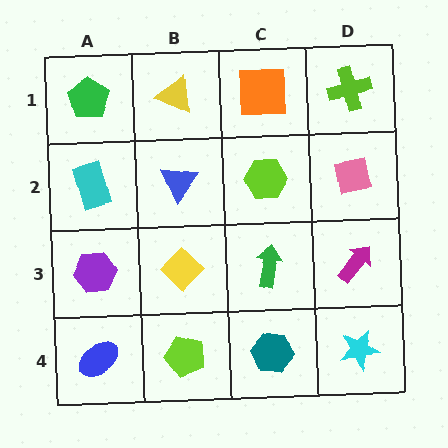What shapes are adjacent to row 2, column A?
A green pentagon (row 1, column A), a purple hexagon (row 3, column A), a blue triangle (row 2, column B).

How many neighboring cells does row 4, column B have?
3.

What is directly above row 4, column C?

--------

◆ REQUIRED WORK ◆
Copy all the data exactly as written, but skip any picture.

◆ REPLY TO THE EXERCISE ◆
What shapes are adjacent to row 2, column A?
A green pentagon (row 1, column A), a purple hexagon (row 3, column A), a blue triangle (row 2, column B).

How many neighboring cells does row 4, column B have?
3.

What is directly above row 4, column C?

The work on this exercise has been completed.